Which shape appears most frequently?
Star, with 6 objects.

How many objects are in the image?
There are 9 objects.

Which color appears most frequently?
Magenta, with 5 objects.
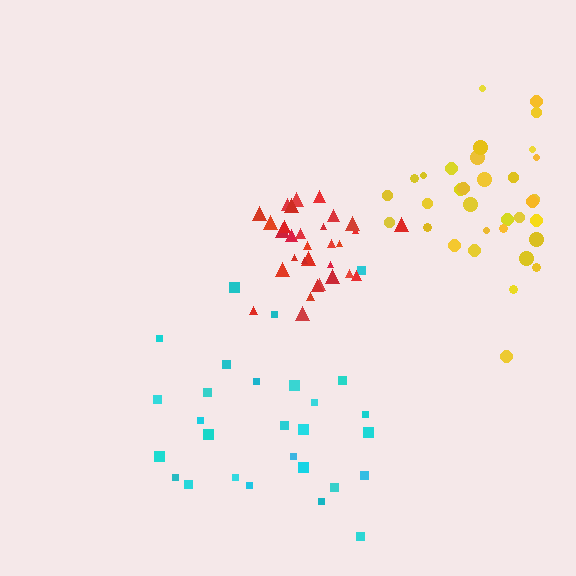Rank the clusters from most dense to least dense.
red, yellow, cyan.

====

Copy all the entries word for word. Omit any pictures.

◆ Answer for this exercise:
Which shape appears most frequently?
Star, with 6 objects.

How many objects are in the image?
There are 9 objects.

Which color appears most frequently?
Magenta, with 5 objects.
Rank the clusters from most dense to least dense.
red, yellow, cyan.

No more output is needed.